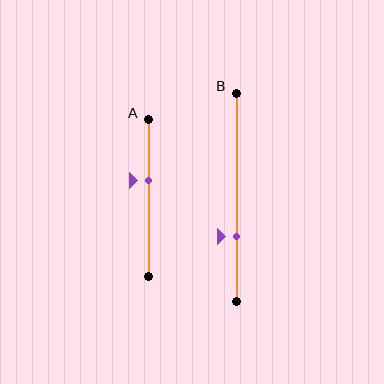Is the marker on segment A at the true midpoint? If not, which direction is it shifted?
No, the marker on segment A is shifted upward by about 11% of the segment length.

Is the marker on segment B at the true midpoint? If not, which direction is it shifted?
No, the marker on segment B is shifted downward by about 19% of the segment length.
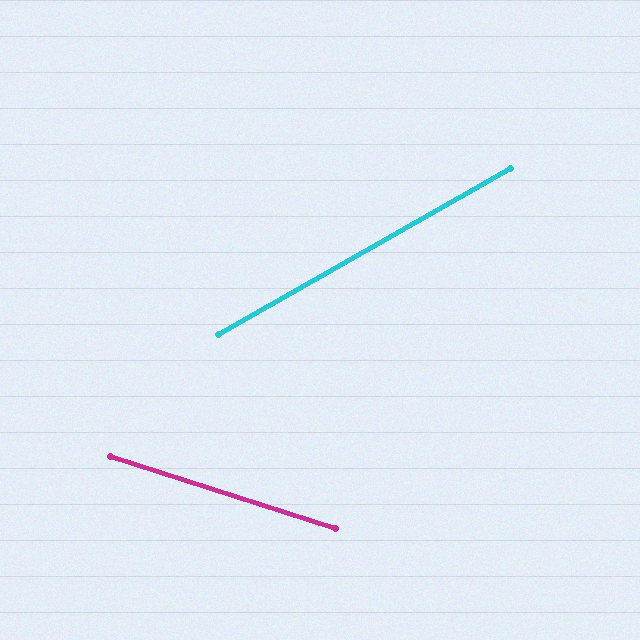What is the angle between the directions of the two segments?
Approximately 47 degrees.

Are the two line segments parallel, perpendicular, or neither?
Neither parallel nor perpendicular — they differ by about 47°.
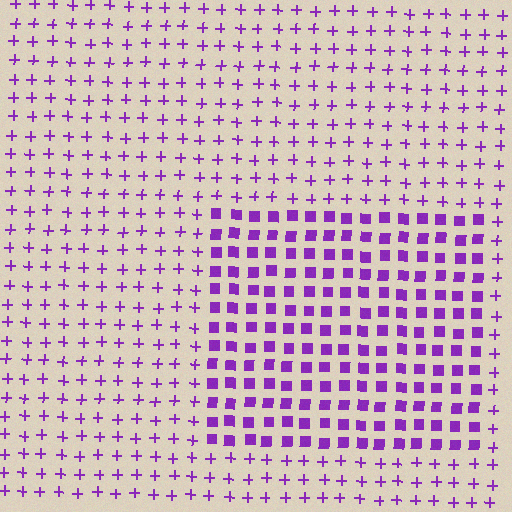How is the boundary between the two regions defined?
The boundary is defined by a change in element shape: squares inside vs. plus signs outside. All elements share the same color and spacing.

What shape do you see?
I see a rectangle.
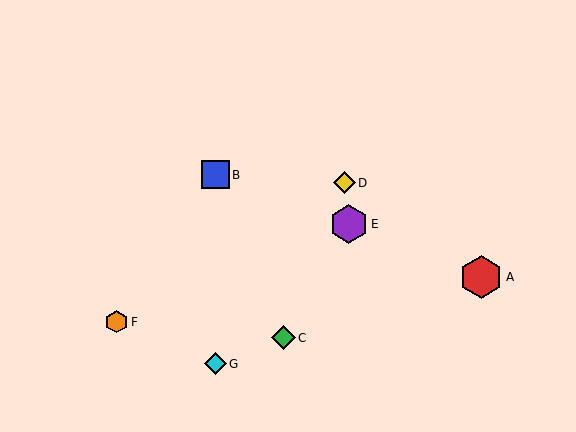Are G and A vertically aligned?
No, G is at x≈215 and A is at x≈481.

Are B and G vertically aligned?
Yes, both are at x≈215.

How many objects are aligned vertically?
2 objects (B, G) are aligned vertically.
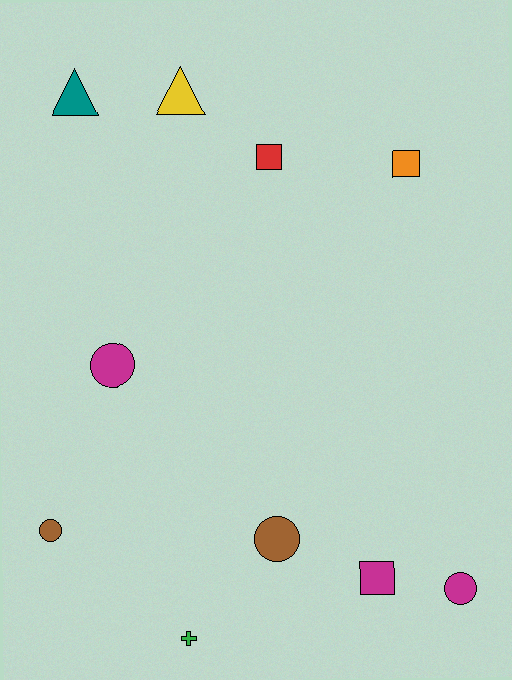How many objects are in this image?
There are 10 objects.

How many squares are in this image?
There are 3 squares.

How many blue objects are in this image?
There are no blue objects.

* * *

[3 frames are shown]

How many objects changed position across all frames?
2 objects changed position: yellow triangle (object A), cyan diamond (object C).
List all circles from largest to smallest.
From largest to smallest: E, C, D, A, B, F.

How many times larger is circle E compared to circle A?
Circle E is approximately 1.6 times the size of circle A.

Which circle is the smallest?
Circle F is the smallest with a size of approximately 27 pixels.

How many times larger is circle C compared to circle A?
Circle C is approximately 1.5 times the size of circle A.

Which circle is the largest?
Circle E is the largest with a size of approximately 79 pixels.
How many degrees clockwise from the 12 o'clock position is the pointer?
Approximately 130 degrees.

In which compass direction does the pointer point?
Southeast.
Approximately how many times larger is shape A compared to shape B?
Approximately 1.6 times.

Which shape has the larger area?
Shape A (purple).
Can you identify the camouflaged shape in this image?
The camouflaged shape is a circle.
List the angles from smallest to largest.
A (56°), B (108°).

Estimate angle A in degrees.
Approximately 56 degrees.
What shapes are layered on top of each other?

--

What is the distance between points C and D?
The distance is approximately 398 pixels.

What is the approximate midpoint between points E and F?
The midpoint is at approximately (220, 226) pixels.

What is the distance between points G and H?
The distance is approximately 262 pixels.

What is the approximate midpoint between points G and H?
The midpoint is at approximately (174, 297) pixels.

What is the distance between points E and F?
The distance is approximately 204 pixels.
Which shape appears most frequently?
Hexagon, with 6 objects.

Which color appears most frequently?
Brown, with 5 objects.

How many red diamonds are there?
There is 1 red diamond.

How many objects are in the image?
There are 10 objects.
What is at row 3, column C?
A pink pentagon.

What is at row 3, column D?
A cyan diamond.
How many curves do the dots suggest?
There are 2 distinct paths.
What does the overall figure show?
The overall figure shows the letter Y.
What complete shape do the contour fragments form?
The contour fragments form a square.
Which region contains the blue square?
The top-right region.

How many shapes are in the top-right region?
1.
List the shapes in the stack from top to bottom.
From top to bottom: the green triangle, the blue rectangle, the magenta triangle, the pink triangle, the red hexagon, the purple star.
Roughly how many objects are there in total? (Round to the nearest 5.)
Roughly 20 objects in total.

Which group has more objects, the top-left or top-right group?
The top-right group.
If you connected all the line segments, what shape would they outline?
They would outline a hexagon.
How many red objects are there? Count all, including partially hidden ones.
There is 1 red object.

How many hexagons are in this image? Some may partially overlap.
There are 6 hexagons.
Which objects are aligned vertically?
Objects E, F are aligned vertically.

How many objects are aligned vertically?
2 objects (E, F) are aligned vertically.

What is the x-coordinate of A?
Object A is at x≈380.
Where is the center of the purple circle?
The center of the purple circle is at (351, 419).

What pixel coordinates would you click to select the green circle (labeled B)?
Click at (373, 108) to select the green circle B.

-- Given problem --
Among the entries above, locate the lines containing "In which compass" and "What shapes are layered on top of each other?", and transcribe exactly those two lines and all lines between.

-- Correct output --
In which compass direction does the pointer point?
Southeast.
Approximately how many times larger is shape A compared to shape B?
Approximately 1.6 times.

Which shape has the larger area?
Shape A (purple).
Can you identify the camouflaged shape in this image?
The camouflaged shape is a circle.
List the angles from smallest to largest.
A (56°), B (108°).

Estimate angle A in degrees.
Approximately 56 degrees.
What shapes are layered on top of each other?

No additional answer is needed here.